» **SUPPLIED DATA**
......

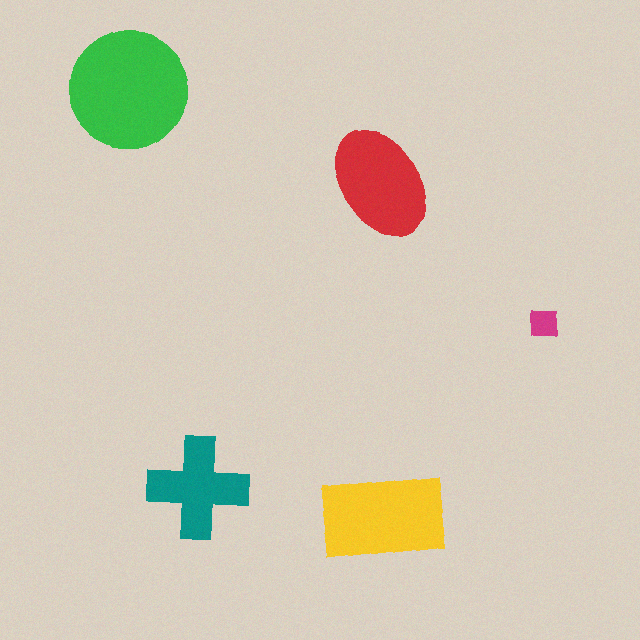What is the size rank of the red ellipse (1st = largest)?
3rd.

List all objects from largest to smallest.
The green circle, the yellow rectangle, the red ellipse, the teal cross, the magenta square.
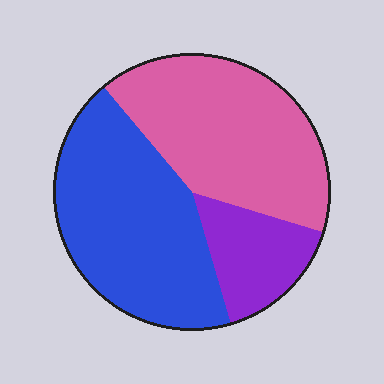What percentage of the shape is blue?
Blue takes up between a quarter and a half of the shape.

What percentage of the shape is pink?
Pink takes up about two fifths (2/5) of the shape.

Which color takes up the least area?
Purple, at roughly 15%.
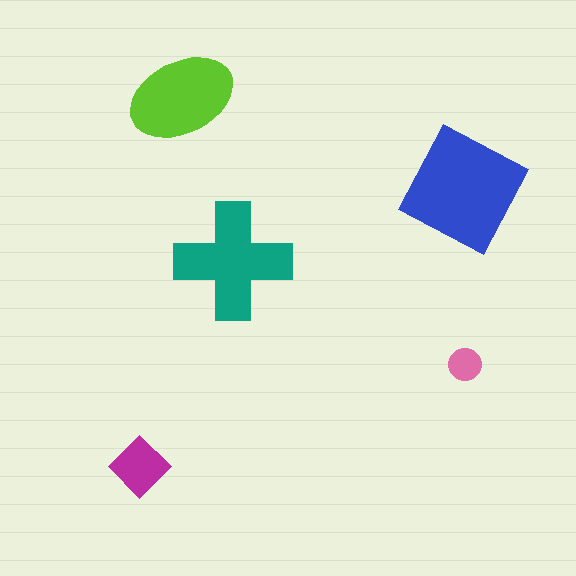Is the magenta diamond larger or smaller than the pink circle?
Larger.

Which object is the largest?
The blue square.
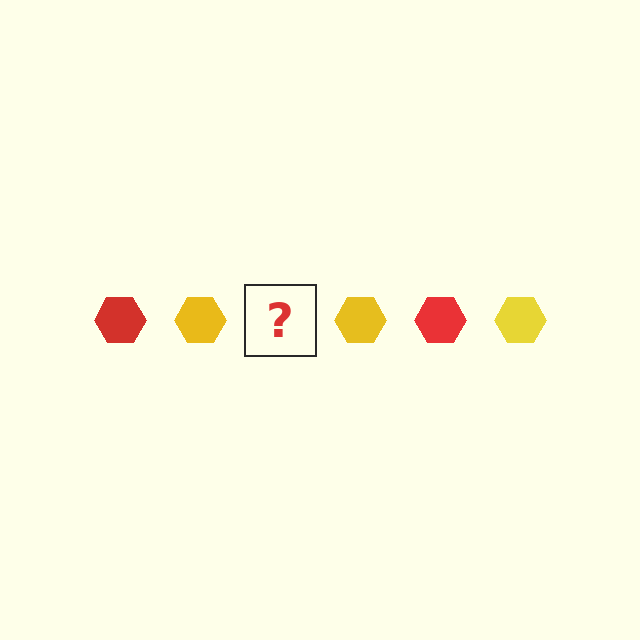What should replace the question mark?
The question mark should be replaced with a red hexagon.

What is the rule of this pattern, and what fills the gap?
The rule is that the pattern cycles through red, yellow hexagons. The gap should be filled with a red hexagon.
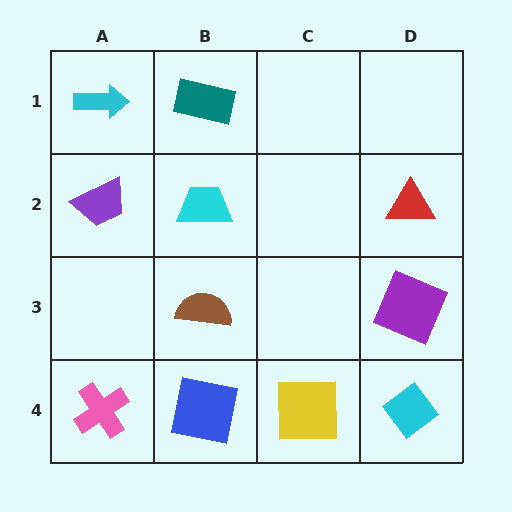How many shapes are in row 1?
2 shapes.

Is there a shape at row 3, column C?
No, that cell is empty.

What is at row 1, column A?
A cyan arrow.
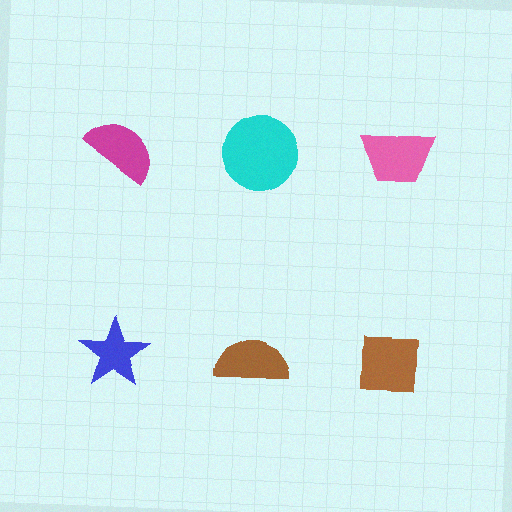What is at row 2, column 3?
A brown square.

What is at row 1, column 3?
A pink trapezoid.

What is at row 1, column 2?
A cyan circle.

......

» **EXERCISE DESCRIPTION**
Lines from the one that contains "How many shapes are in row 1?" through the last line of the data above are to be extracted exactly, with no pictures and no other lines.

» **SOLUTION TO THE PROBLEM**
How many shapes are in row 1?
2 shapes.

Is there a shape at row 3, column C?
No, that cell is empty.

What is at row 1, column A?
A cyan arrow.
What is at row 2, column 3?
A brown square.

What is at row 1, column 3?
A pink trapezoid.

What is at row 1, column 2?
A cyan circle.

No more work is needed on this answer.